Pictures aside, quote the whole listing exactly.

▶ Entries on shapes shown in images:
►
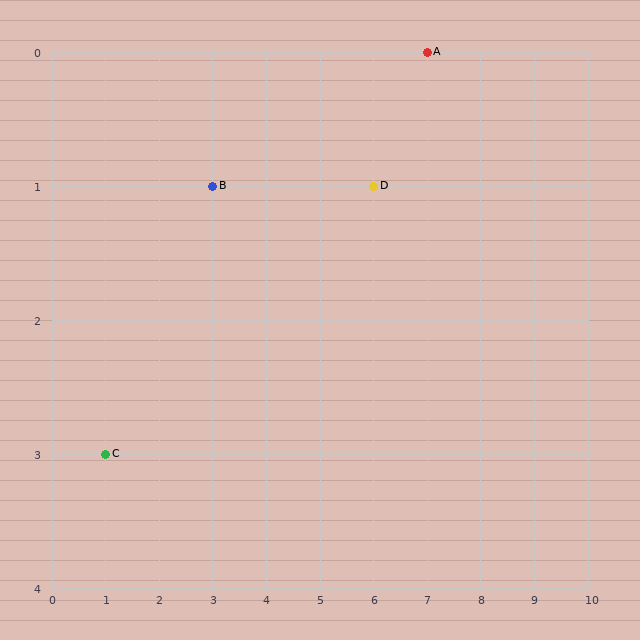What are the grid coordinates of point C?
Point C is at grid coordinates (1, 3).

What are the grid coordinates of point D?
Point D is at grid coordinates (6, 1).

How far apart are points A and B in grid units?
Points A and B are 4 columns and 1 row apart (about 4.1 grid units diagonally).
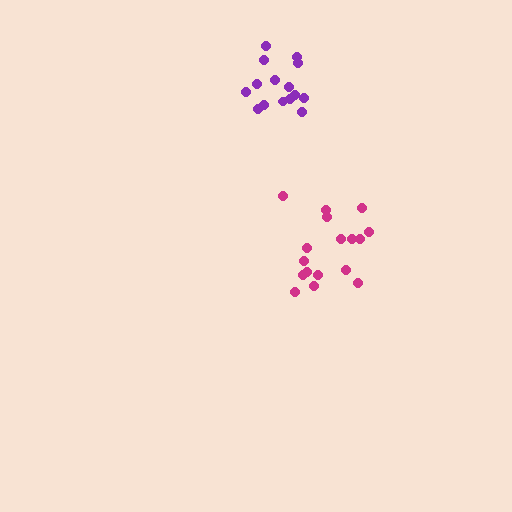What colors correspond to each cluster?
The clusters are colored: purple, magenta.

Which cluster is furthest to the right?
The magenta cluster is rightmost.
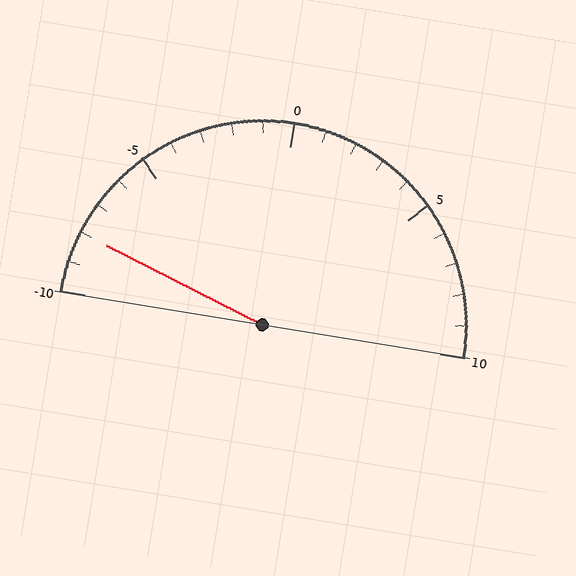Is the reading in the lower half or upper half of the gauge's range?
The reading is in the lower half of the range (-10 to 10).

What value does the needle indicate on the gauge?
The needle indicates approximately -8.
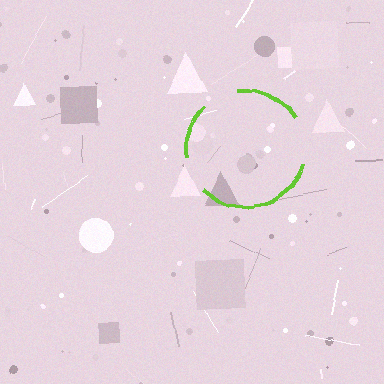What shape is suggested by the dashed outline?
The dashed outline suggests a circle.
◄
▶ Problem solution:
What are the grid coordinates of point C?
Point C is at grid coordinates (1, 3).

What are the grid coordinates of point D?
Point D is at grid coordinates (6, 1).

How far apart are points A and B in grid units?
Points A and B are 4 columns and 1 row apart (about 4.1 grid units diagonally).
What colors correspond to each cluster?
The clusters are colored: purple, magenta.

Which cluster is furthest to the right?
The magenta cluster is rightmost.
Is the reading in the lower half or upper half of the gauge's range?
The reading is in the lower half of the range (-10 to 10).

What value does the needle indicate on the gauge?
The needle indicates approximately -8.
What shape is suggested by the dashed outline?
The dashed outline suggests a circle.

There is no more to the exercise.